__Aim__
Write out only the lines from the line containing "What is the outermost shape?" to the end of the listing below, both included, exactly as they stand. Drop the pictures.

++++++++++

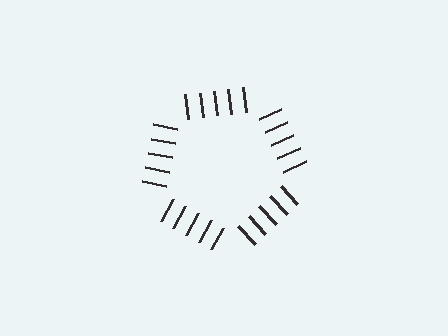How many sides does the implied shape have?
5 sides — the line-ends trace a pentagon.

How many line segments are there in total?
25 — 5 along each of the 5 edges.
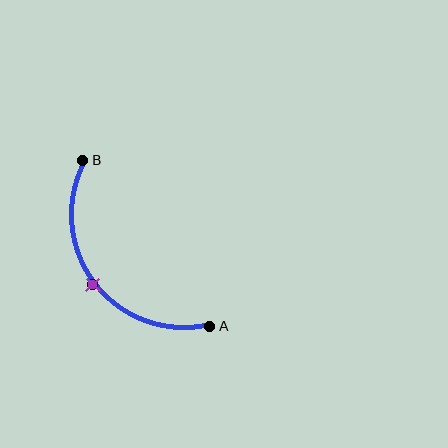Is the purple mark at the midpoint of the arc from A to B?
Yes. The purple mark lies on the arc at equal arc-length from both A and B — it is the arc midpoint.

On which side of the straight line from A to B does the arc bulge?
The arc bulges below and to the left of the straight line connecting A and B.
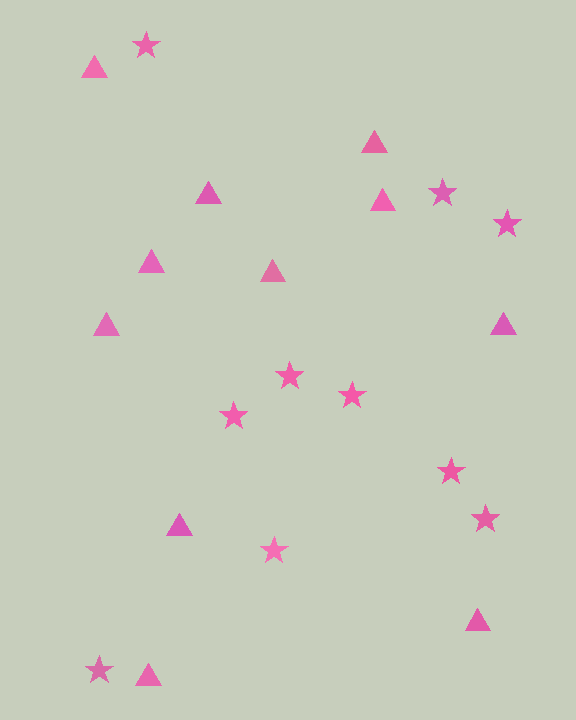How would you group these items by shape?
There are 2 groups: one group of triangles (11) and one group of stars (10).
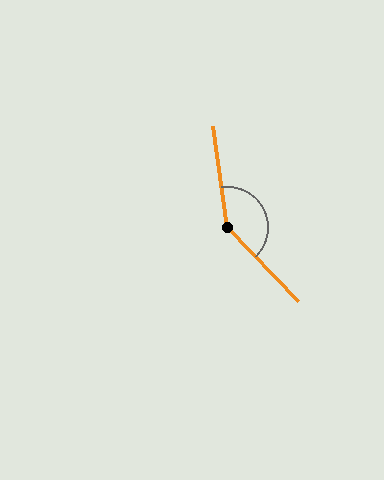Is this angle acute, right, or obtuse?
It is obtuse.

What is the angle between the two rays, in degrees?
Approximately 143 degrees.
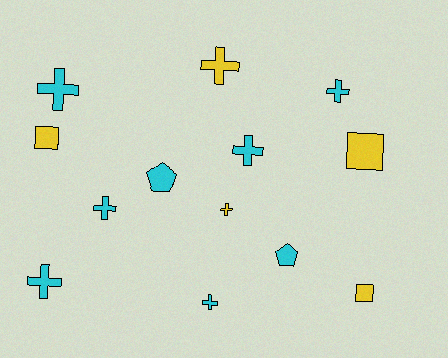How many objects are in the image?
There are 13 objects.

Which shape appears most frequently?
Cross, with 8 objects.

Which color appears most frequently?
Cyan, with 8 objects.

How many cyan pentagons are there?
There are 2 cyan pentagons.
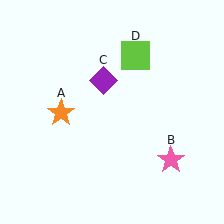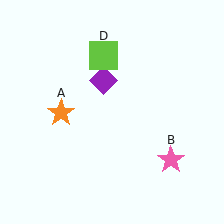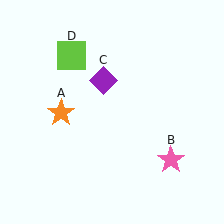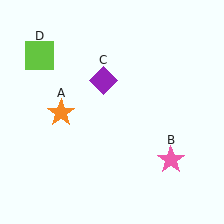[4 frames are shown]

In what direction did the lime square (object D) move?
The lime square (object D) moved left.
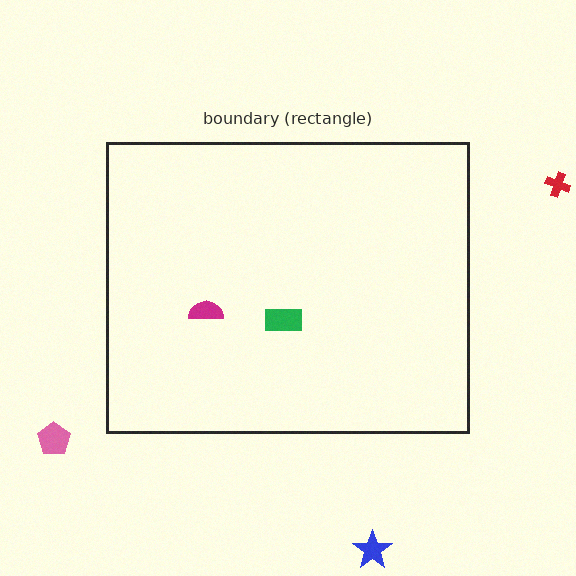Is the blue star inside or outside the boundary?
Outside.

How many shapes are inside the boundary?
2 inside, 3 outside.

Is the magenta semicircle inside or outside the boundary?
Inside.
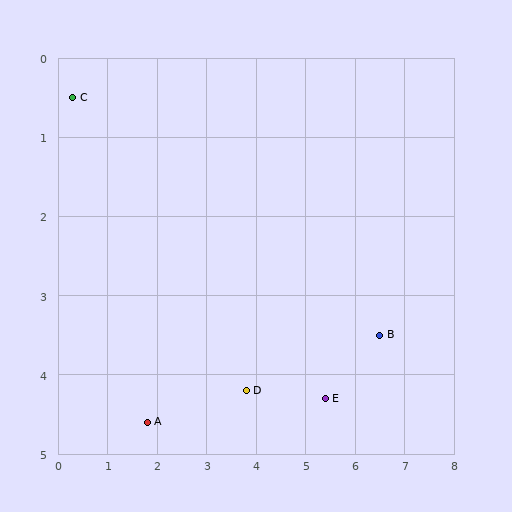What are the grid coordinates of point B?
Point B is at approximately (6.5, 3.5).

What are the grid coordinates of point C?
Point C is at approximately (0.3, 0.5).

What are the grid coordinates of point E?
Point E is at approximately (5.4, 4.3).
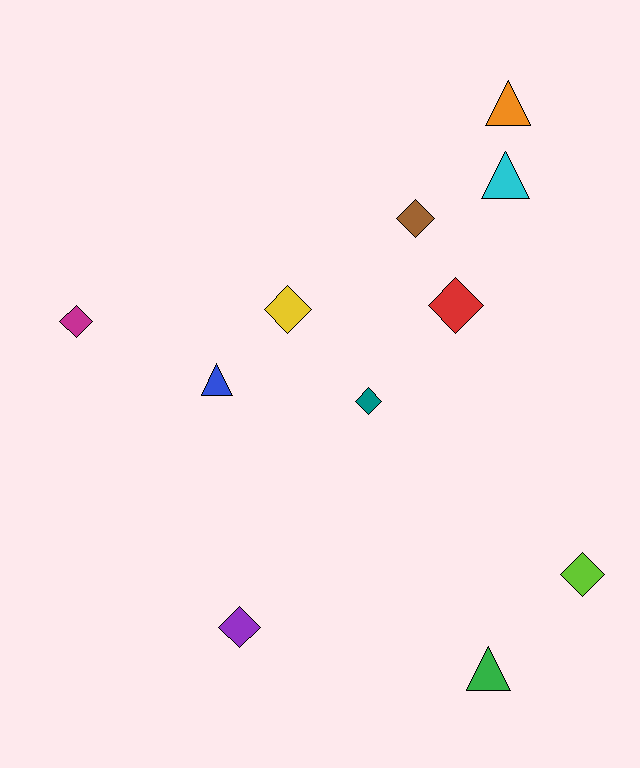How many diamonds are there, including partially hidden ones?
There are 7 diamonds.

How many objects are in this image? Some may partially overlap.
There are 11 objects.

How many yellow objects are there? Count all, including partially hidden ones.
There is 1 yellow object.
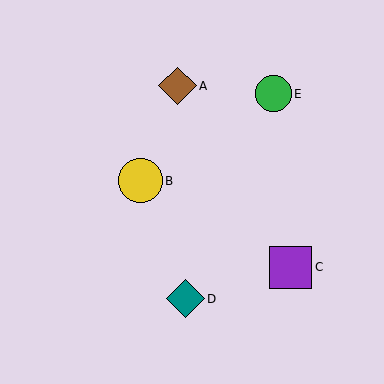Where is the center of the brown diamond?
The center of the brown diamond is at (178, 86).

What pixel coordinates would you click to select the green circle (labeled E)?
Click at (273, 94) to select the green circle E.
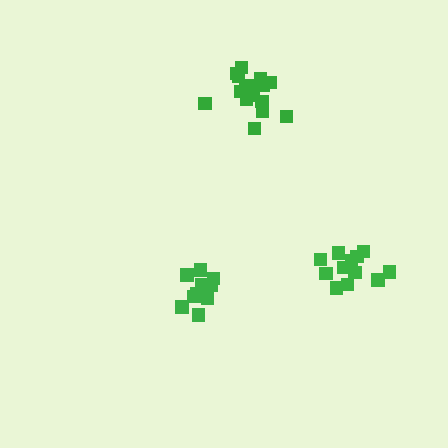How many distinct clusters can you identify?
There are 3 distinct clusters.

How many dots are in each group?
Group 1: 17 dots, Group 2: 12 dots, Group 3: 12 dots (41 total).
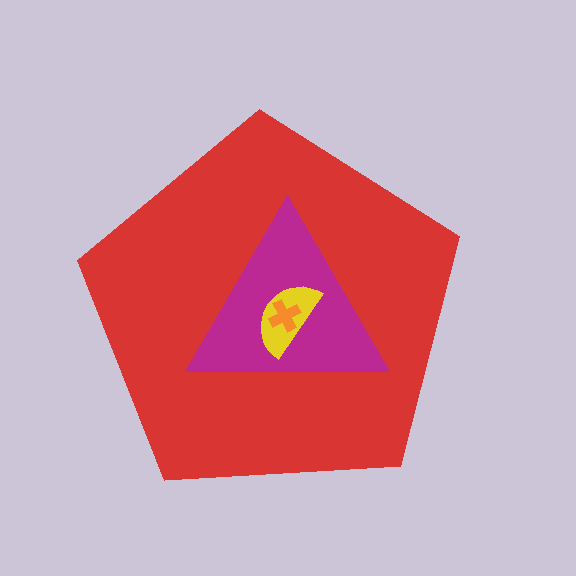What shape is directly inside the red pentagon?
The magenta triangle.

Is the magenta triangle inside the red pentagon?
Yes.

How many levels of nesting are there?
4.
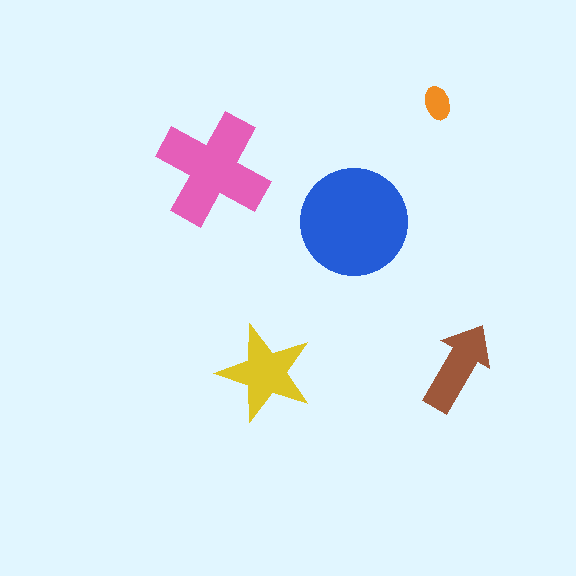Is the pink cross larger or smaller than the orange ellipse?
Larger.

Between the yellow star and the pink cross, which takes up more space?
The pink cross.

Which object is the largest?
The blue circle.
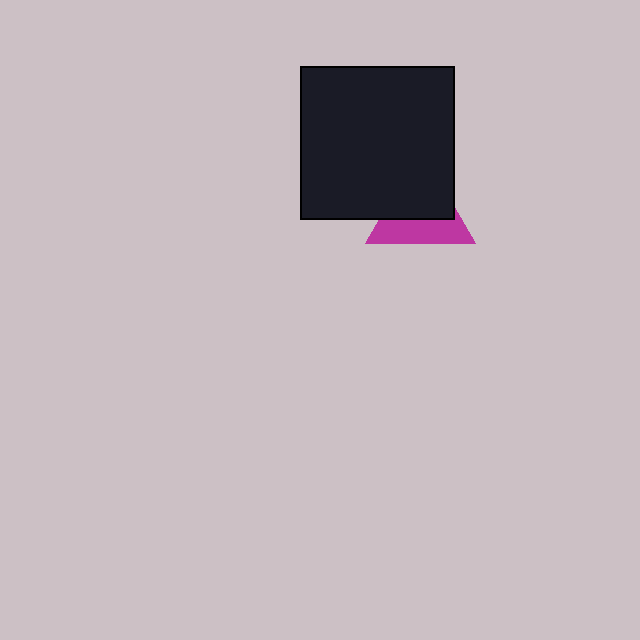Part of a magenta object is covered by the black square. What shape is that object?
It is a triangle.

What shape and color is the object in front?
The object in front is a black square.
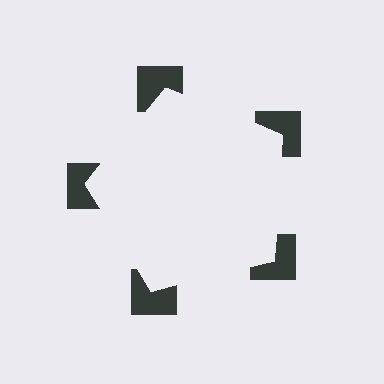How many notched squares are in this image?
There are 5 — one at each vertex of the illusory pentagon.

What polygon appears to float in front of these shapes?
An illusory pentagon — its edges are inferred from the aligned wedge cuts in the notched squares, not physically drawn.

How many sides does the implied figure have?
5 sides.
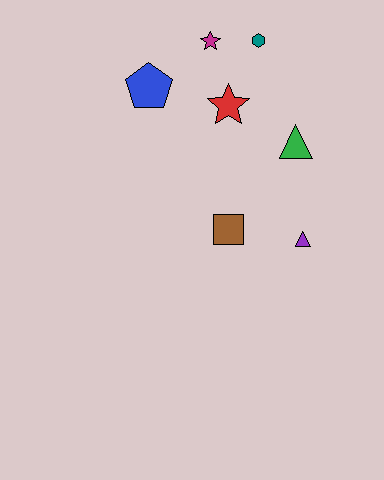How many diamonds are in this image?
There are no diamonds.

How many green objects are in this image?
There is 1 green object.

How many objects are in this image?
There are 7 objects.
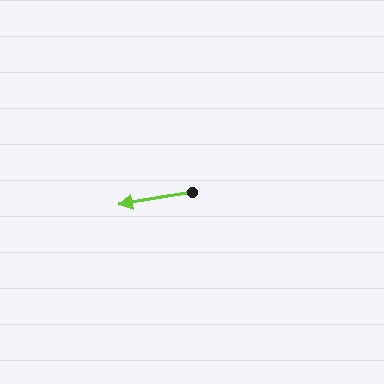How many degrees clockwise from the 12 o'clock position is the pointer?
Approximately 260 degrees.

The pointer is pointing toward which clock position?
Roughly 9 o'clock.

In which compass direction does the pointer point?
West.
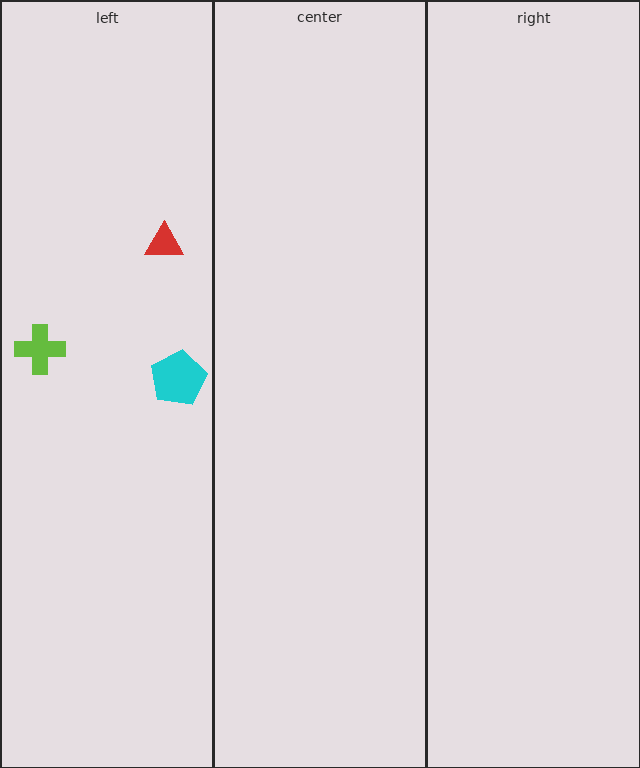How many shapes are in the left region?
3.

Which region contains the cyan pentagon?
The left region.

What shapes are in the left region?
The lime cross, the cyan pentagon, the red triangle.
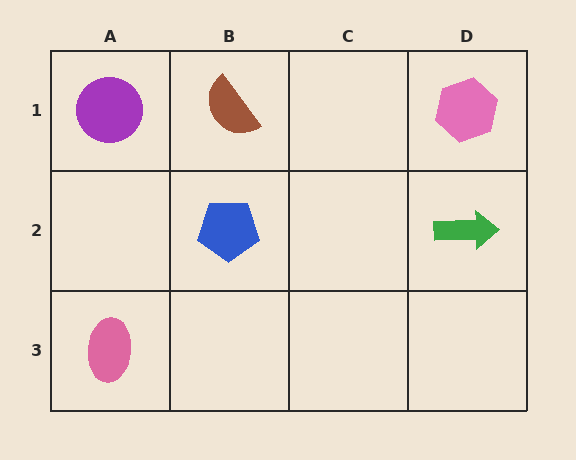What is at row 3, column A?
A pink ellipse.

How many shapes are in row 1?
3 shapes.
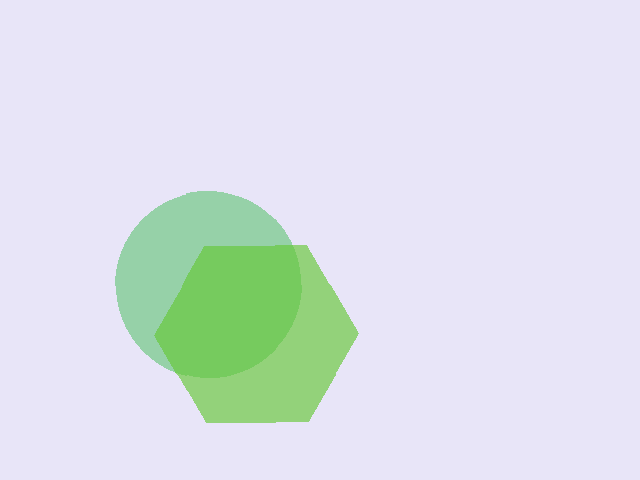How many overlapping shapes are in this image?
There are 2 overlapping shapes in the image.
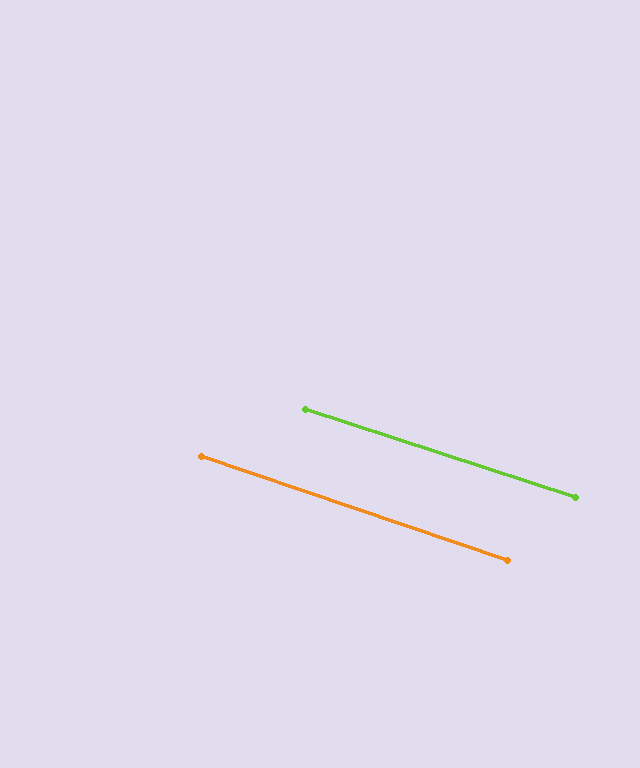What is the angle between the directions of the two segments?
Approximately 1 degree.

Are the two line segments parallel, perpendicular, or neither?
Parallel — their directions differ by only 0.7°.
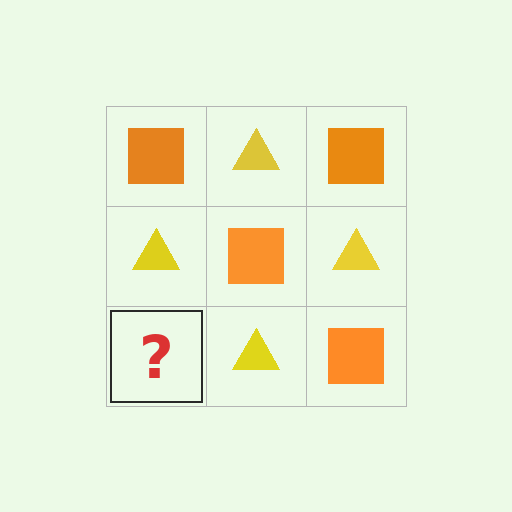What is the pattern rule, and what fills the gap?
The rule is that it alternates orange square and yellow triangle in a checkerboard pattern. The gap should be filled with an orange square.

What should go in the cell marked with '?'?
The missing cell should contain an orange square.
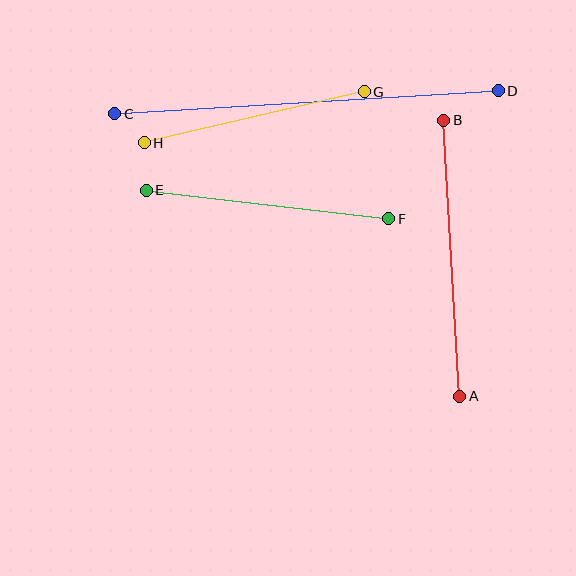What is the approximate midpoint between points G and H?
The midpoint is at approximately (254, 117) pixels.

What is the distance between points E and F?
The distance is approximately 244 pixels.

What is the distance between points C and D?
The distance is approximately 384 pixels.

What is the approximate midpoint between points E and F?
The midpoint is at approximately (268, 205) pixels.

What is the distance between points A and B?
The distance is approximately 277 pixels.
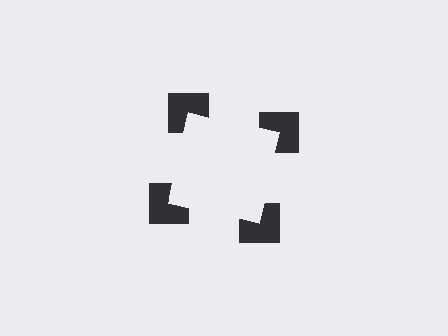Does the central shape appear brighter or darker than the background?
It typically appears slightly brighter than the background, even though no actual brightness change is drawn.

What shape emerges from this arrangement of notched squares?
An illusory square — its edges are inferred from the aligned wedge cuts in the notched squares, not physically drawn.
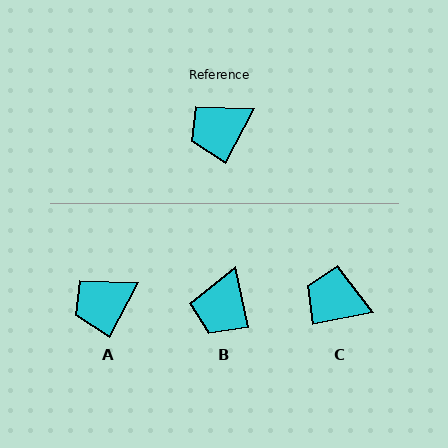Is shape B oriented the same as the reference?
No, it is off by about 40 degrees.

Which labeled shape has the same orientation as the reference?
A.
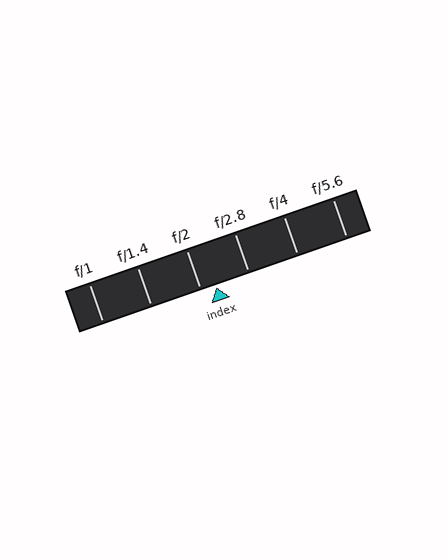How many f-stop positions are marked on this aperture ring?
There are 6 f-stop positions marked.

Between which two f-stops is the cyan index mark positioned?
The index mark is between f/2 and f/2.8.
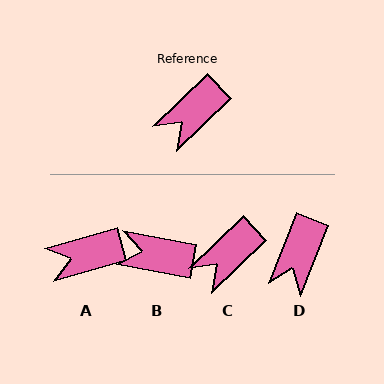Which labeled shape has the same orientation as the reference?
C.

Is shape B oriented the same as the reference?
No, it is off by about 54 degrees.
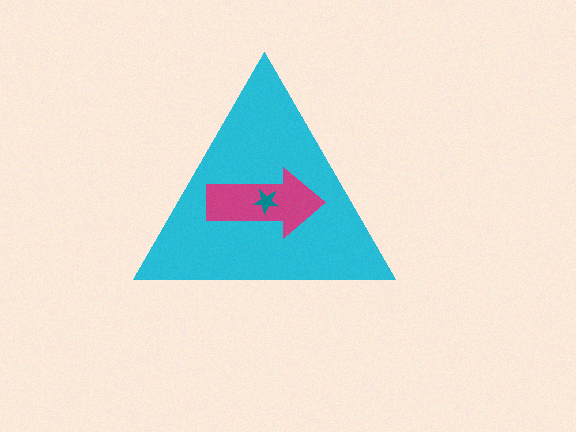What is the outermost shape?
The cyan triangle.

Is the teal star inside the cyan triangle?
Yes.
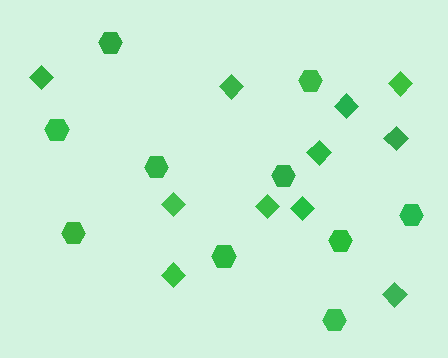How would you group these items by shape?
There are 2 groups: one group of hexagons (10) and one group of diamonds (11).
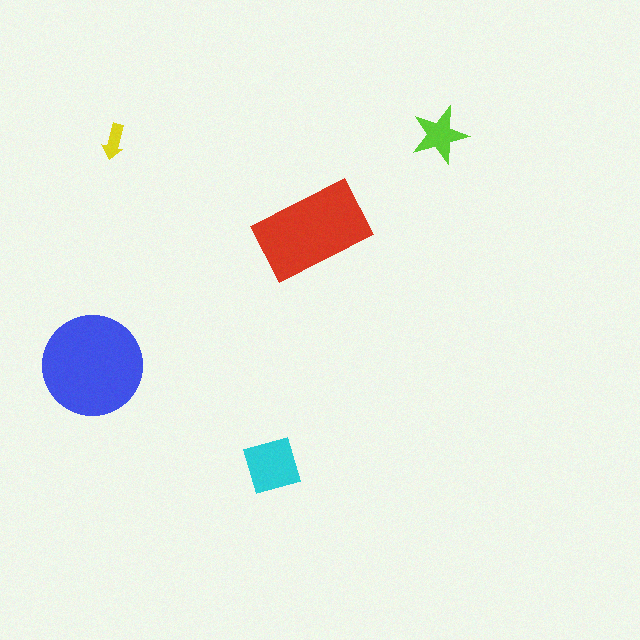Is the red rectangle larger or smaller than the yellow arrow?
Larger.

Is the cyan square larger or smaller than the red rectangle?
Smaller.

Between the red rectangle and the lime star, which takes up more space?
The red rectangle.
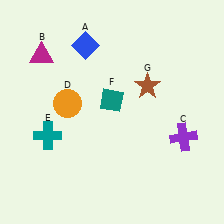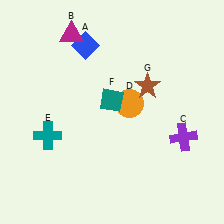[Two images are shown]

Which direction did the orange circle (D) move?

++++++++++

__Problem solution__
What is the outermost shape?
The cyan triangle.

Is the teal star inside the cyan triangle?
Yes.
How would you group these items by shape?
There are 2 groups: one group of hexagons (10) and one group of diamonds (11).
Is the red rectangle larger or smaller than the yellow arrow?
Larger.

Is the cyan square larger or smaller than the red rectangle?
Smaller.

Between the red rectangle and the lime star, which takes up more space?
The red rectangle.
[Two images are shown]

Which direction did the orange circle (D) move?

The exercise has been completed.